== WORK TO COMPLETE ==
With the pictures left out, return exactly the lines from the one containing "What geometric figure" through the end of the listing below.

== STORED ROWS ==
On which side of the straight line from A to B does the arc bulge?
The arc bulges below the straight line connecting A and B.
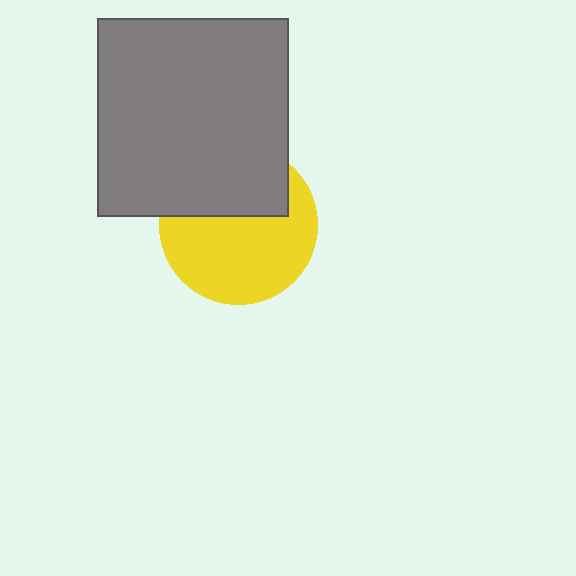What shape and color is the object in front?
The object in front is a gray rectangle.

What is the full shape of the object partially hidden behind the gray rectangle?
The partially hidden object is a yellow circle.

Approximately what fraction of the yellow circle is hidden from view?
Roughly 39% of the yellow circle is hidden behind the gray rectangle.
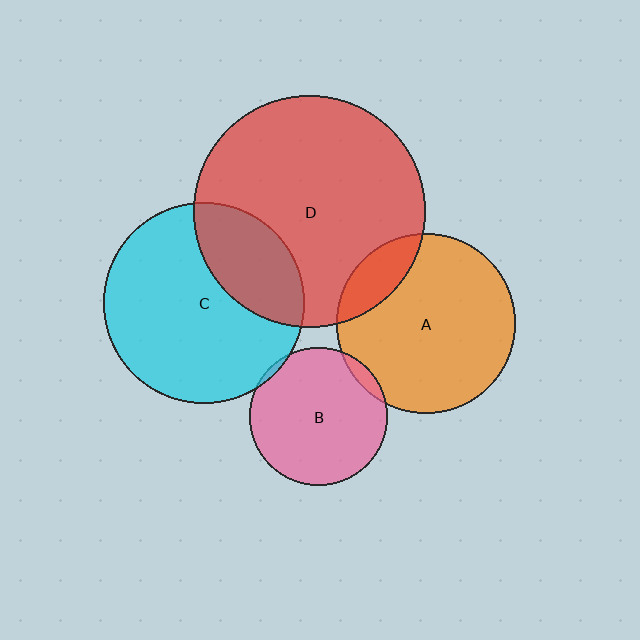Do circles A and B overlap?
Yes.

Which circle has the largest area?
Circle D (red).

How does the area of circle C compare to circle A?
Approximately 1.2 times.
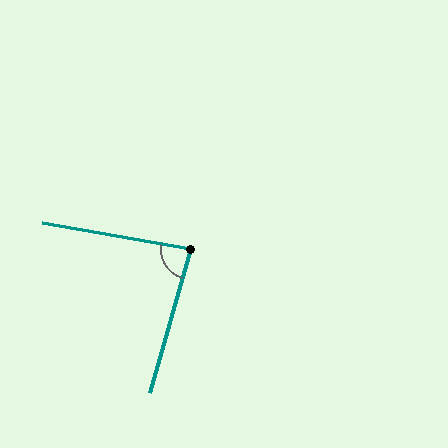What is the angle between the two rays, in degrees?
Approximately 84 degrees.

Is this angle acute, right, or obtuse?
It is acute.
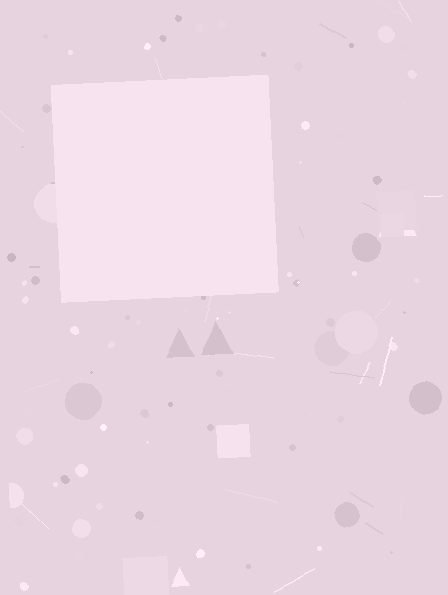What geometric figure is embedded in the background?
A square is embedded in the background.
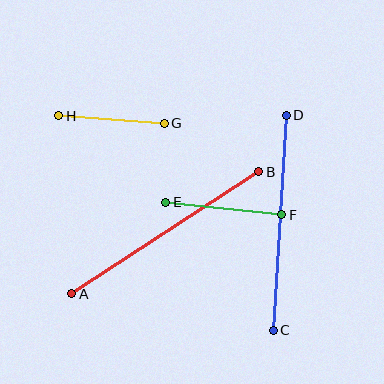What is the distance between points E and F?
The distance is approximately 117 pixels.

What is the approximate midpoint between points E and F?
The midpoint is at approximately (224, 209) pixels.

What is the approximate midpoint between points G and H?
The midpoint is at approximately (111, 119) pixels.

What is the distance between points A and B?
The distance is approximately 224 pixels.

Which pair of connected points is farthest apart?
Points A and B are farthest apart.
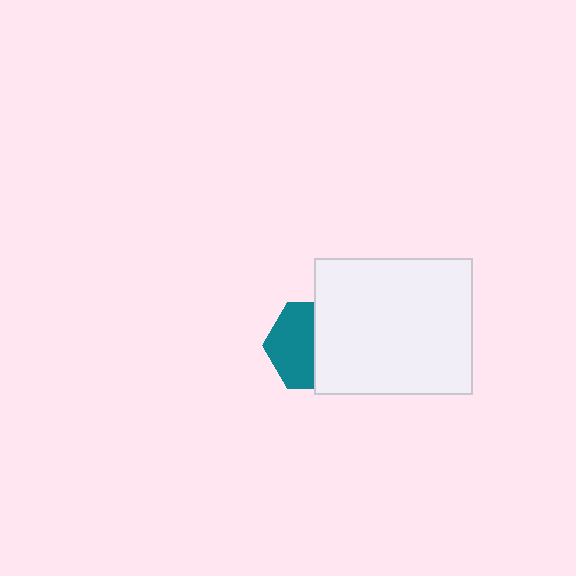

== EXERCISE RESULT ==
What geometric figure is embedded in the background?
A square is embedded in the background.
What is the distance between points E and F?
The distance is approximately 117 pixels.

What is the approximate midpoint between points E and F?
The midpoint is at approximately (224, 209) pixels.

What is the approximate midpoint between points G and H?
The midpoint is at approximately (111, 119) pixels.

What is the distance between points A and B?
The distance is approximately 224 pixels.

Which pair of connected points is farthest apart?
Points A and B are farthest apart.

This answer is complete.